Data provided:
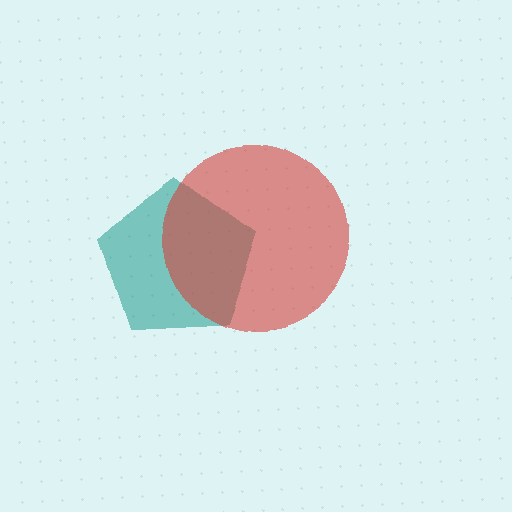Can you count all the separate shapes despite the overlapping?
==
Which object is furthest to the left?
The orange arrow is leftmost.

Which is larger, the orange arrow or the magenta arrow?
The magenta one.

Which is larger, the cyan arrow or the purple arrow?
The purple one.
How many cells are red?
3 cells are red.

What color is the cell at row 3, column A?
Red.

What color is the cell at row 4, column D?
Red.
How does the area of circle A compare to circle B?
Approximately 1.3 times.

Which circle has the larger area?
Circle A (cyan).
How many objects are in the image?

Task details:
Reproduce exactly the stretch of the material above that starts at the line with "How does the" and ends at the line with "How many objects are in the image?", both included, and nothing else.

Solution to the problem:
How does the area of circle A compare to circle B?
Approximately 1.3 times.

Which circle has the larger area?
Circle A (cyan).
How many objects are in the image?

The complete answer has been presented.